_INSTRUCTIONS FOR THE TASK_
Keep pictures out. Copy exactly the lines from the one containing "Which line segment is the shortest?" to the one containing "Which line segment is the longest?", endpoints included.

_EXCERPTED DATA_
——

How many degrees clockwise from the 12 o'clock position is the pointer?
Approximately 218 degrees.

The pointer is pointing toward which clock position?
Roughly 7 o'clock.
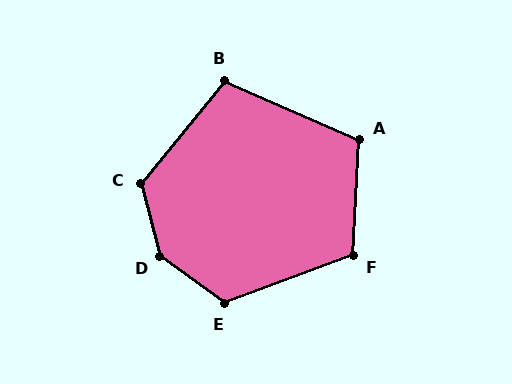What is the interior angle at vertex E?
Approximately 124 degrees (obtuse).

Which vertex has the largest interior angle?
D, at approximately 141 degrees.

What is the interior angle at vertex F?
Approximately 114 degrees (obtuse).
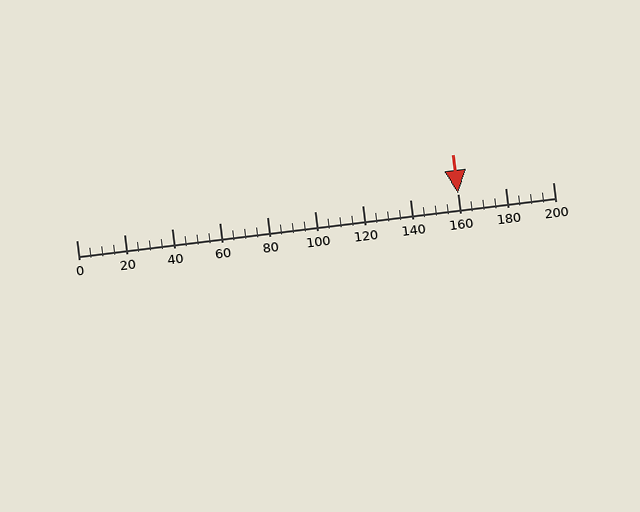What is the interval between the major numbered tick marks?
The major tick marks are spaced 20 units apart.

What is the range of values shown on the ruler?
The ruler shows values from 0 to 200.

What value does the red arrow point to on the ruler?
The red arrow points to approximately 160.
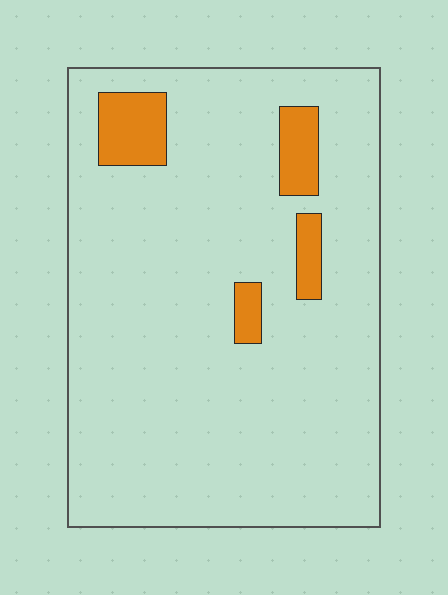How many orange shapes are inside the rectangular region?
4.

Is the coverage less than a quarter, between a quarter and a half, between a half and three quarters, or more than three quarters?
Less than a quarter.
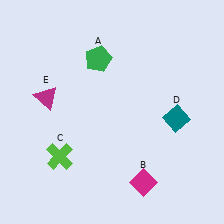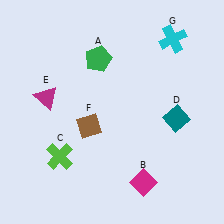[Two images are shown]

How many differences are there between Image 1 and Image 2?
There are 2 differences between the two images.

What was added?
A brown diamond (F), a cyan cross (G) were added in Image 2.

——

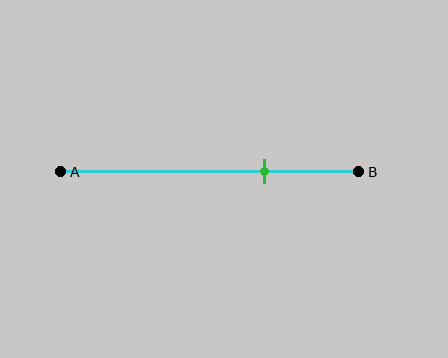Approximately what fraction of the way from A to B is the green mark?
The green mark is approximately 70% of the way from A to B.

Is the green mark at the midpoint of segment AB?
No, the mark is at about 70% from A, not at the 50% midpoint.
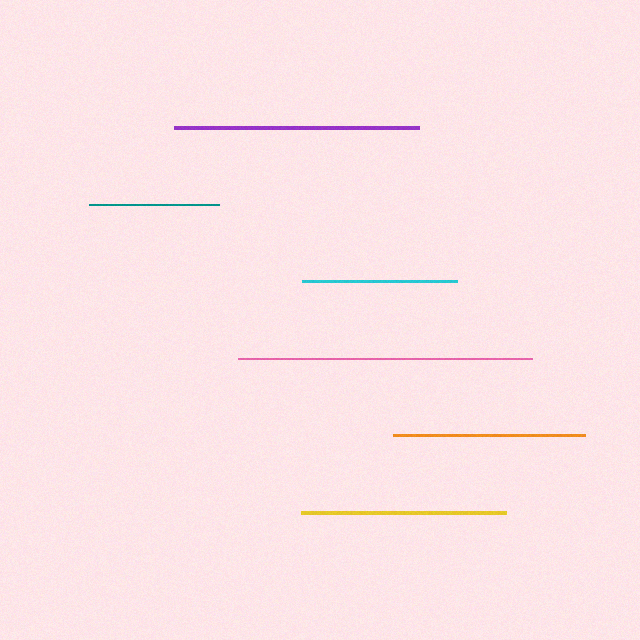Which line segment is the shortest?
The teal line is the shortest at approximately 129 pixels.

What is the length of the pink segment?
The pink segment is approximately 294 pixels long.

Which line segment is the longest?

——

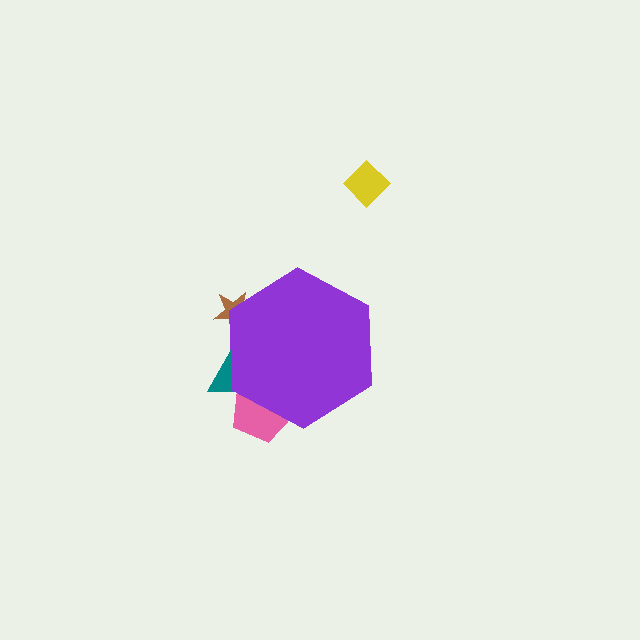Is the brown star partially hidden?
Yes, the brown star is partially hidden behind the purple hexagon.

——

_THE RESULT_
Which line segment is the shortest?
The teal line is the shortest at approximately 129 pixels.

What is the length of the pink segment?
The pink segment is approximately 294 pixels long.

Which line segment is the longest?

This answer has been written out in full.